Write out the material exactly. Do not include the pictures.

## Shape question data
--

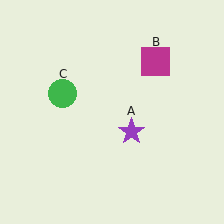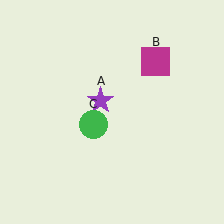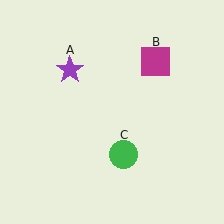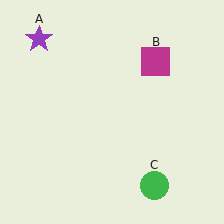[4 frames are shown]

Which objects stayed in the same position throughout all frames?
Magenta square (object B) remained stationary.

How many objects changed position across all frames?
2 objects changed position: purple star (object A), green circle (object C).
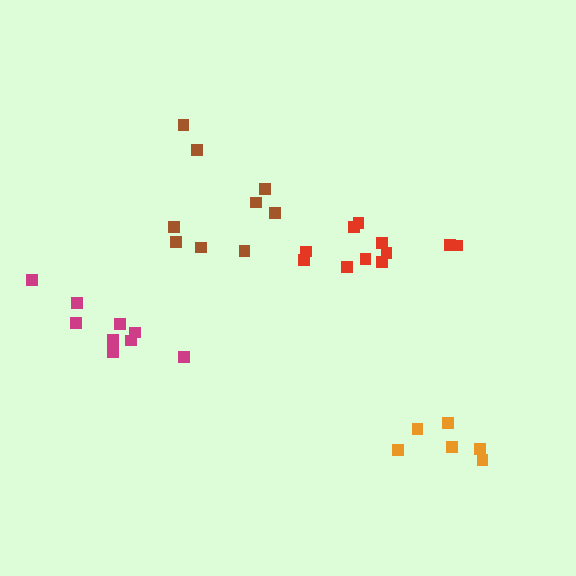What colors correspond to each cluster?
The clusters are colored: red, magenta, orange, brown.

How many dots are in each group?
Group 1: 11 dots, Group 2: 9 dots, Group 3: 6 dots, Group 4: 9 dots (35 total).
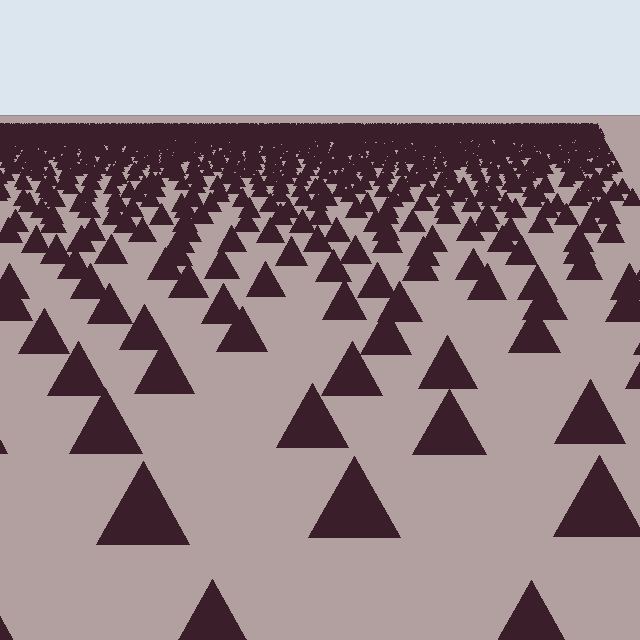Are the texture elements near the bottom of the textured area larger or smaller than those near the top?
Larger. Near the bottom, elements are closer to the viewer and appear at a bigger on-screen size.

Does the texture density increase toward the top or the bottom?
Density increases toward the top.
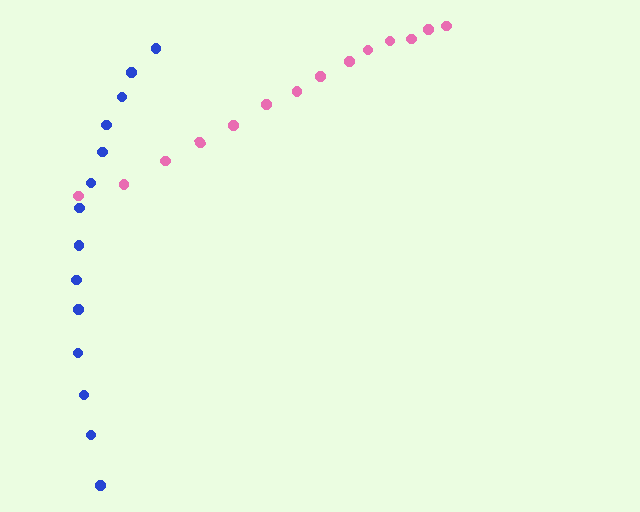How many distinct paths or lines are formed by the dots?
There are 2 distinct paths.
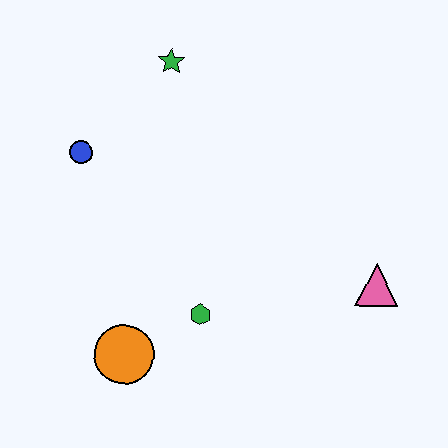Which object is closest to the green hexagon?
The orange circle is closest to the green hexagon.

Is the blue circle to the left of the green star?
Yes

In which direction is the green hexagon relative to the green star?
The green hexagon is below the green star.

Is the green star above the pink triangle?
Yes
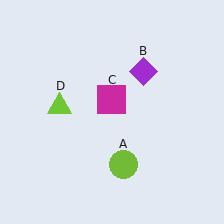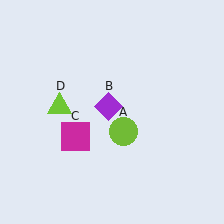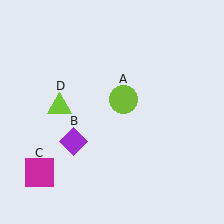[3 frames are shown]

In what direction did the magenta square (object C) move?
The magenta square (object C) moved down and to the left.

--

## OUTPUT OF THE TASK
[4 frames are shown]

Which objects stayed in the same position throughout all frames?
Magenta square (object B) remained stationary.

How many objects changed position across all frames?
2 objects changed position: purple star (object A), green circle (object C).
What colors correspond to each cluster?
The clusters are colored: red, magenta, orange, brown.

How many dots are in each group?
Group 1: 11 dots, Group 2: 9 dots, Group 3: 6 dots, Group 4: 9 dots (35 total).
Are the texture elements near the bottom of the textured area larger or smaller than those near the top?
Larger. Near the bottom, elements are closer to the viewer and appear at a bigger on-screen size.

Does the texture density increase toward the top or the bottom?
Density increases toward the top.
How many distinct paths or lines are formed by the dots?
There are 2 distinct paths.
Which object is closest to the green hexagon?
The orange circle is closest to the green hexagon.

Is the blue circle to the left of the green star?
Yes

In which direction is the green hexagon relative to the green star?
The green hexagon is below the green star.

Is the green star above the pink triangle?
Yes
[3 frames are shown]

In what direction did the magenta square (object C) move?
The magenta square (object C) moved down and to the left.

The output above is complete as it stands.